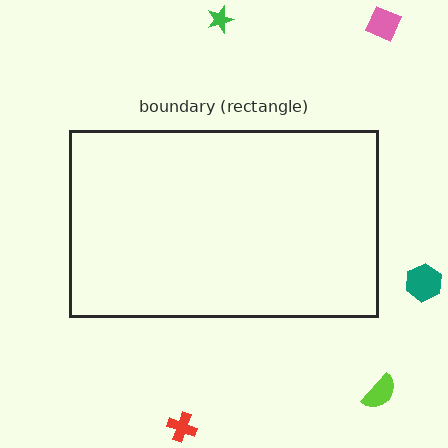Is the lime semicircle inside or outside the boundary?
Outside.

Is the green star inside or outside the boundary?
Outside.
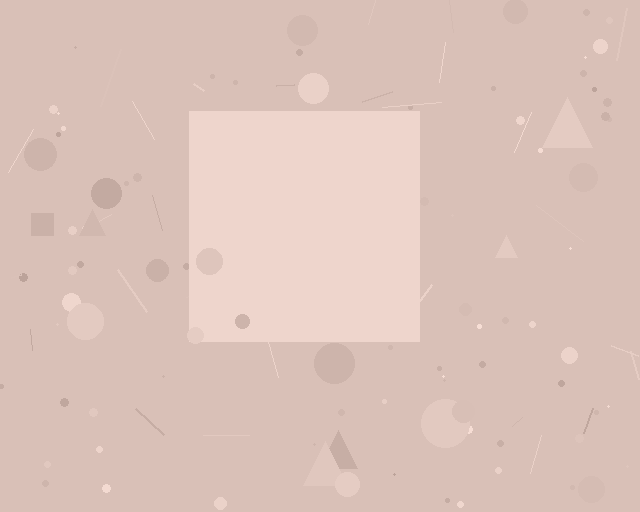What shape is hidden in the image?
A square is hidden in the image.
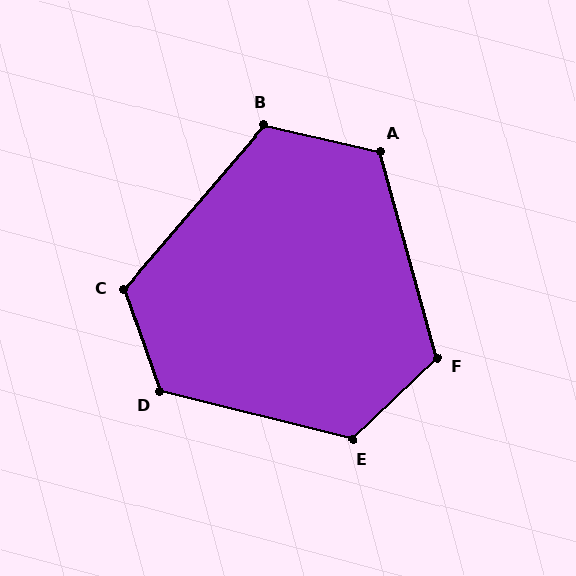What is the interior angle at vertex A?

________________________________________

# [Instructions for the task]
Without the pictures, restate each entry exactly.

# [Complete answer]
Is the lime semicircle inside or outside the boundary?
Outside.

Is the green star inside or outside the boundary?
Outside.
What shape is hidden in the image?
A square is hidden in the image.
What is the interior angle at vertex A?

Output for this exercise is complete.